## Start Data provided

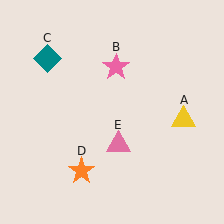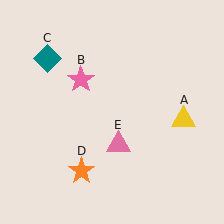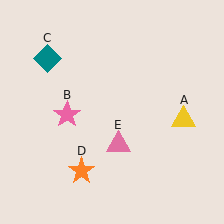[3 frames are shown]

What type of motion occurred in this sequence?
The pink star (object B) rotated counterclockwise around the center of the scene.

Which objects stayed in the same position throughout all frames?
Yellow triangle (object A) and teal diamond (object C) and orange star (object D) and pink triangle (object E) remained stationary.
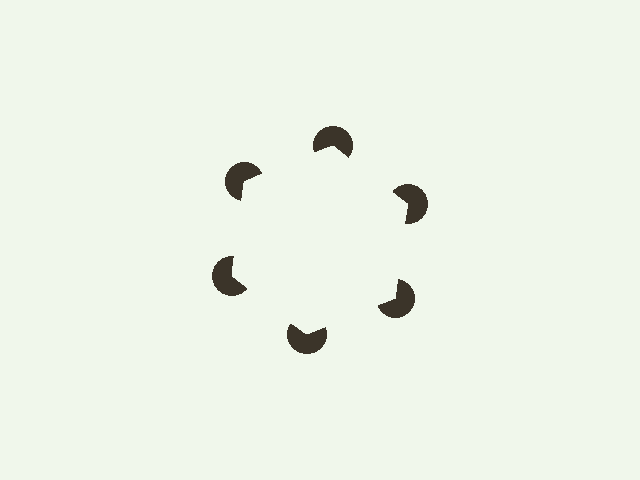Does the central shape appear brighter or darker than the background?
It typically appears slightly brighter than the background, even though no actual brightness change is drawn.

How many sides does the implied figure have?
6 sides.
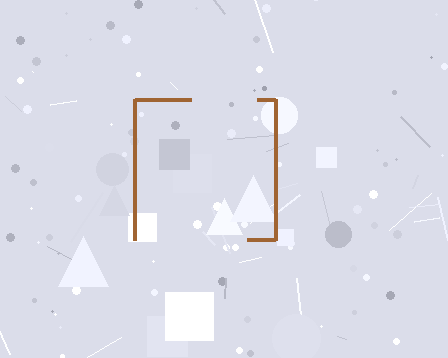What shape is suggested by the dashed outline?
The dashed outline suggests a square.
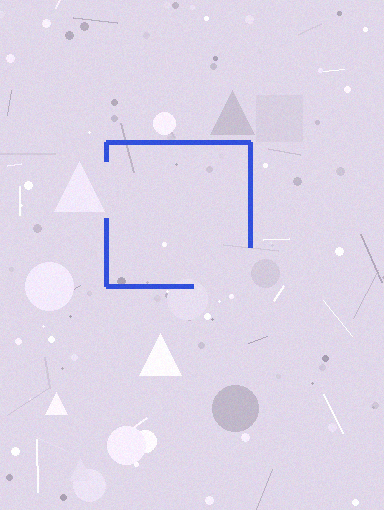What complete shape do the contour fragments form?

## End Data provided

§ Set problem
Quote each line of the listing exactly, but leave the pictures out.

§ Task result
[3 frames are shown]

What type of motion occurred in this sequence?
The pink star (object B) rotated counterclockwise around the center of the scene.

Which objects stayed in the same position throughout all frames?
Yellow triangle (object A) and teal diamond (object C) and orange star (object D) and pink triangle (object E) remained stationary.
Does the central shape appear brighter or darker than the background?
It typically appears slightly brighter than the background, even though no actual brightness change is drawn.

How many sides does the implied figure have?
6 sides.
What shape is suggested by the dashed outline?
The dashed outline suggests a square.
What complete shape do the contour fragments form?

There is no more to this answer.